* What the task requires:
Transcribe the records below exactly as they appear, omitting any pictures.

Synthetic geometry question rows

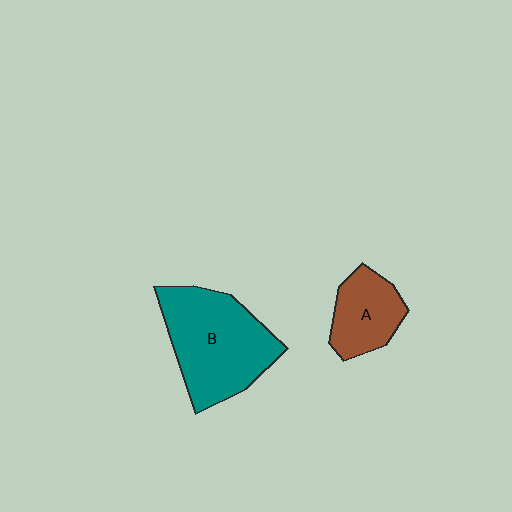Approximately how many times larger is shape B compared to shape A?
Approximately 2.0 times.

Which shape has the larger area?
Shape B (teal).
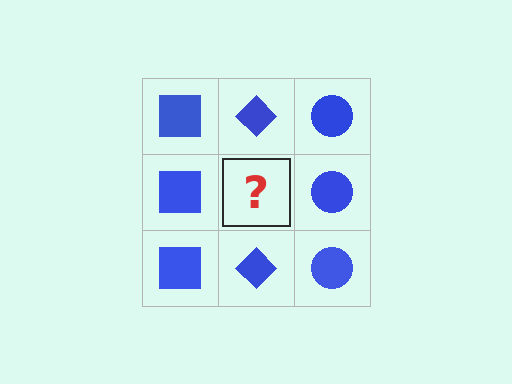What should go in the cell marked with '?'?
The missing cell should contain a blue diamond.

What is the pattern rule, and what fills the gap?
The rule is that each column has a consistent shape. The gap should be filled with a blue diamond.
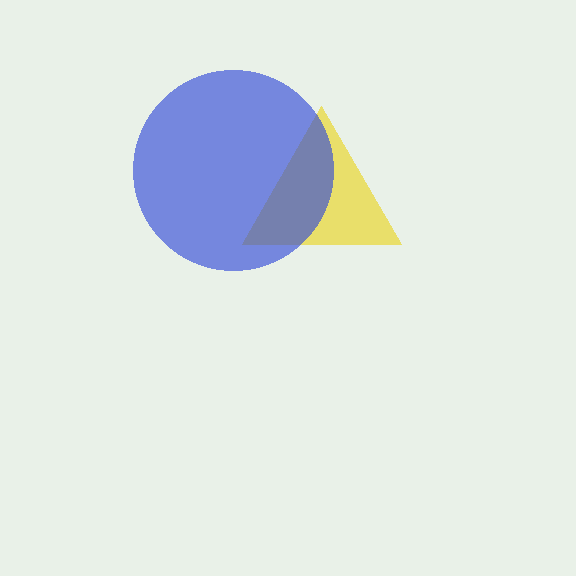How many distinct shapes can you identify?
There are 2 distinct shapes: a yellow triangle, a blue circle.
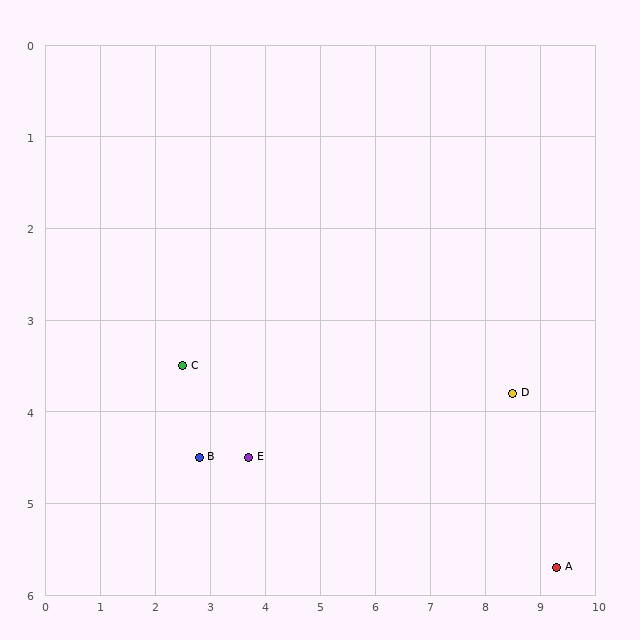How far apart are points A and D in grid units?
Points A and D are about 2.1 grid units apart.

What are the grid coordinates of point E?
Point E is at approximately (3.7, 4.5).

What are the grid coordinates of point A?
Point A is at approximately (9.3, 5.7).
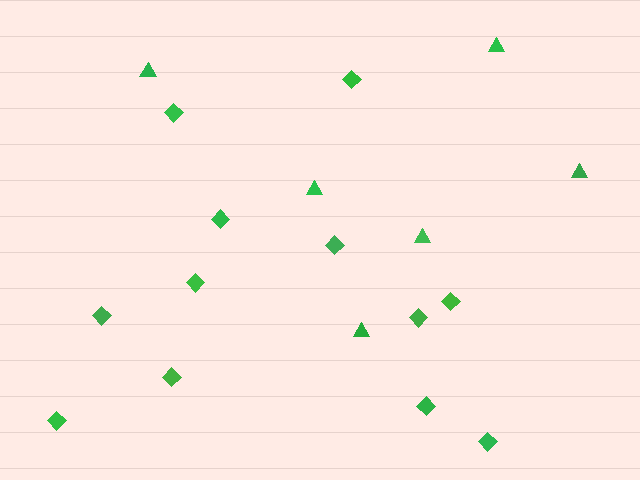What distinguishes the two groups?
There are 2 groups: one group of diamonds (12) and one group of triangles (6).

* Written reply:
Approximately how many times larger is shape B compared to shape A?
Approximately 2.0 times.

Which shape has the larger area?
Shape B (teal).
What should go in the cell marked with '?'?
The missing cell should contain a blue diamond.

What is the pattern rule, and what fills the gap?
The rule is that each column has a consistent shape. The gap should be filled with a blue diamond.
How many distinct shapes can you identify?
There are 2 distinct shapes: a yellow triangle, a blue circle.
How far apart are points A and D in grid units?
Points A and D are about 2.1 grid units apart.

What are the grid coordinates of point E?
Point E is at approximately (3.7, 4.5).

What are the grid coordinates of point A?
Point A is at approximately (9.3, 5.7).
What distinguishes the two groups?
There are 2 groups: one group of diamonds (12) and one group of triangles (6).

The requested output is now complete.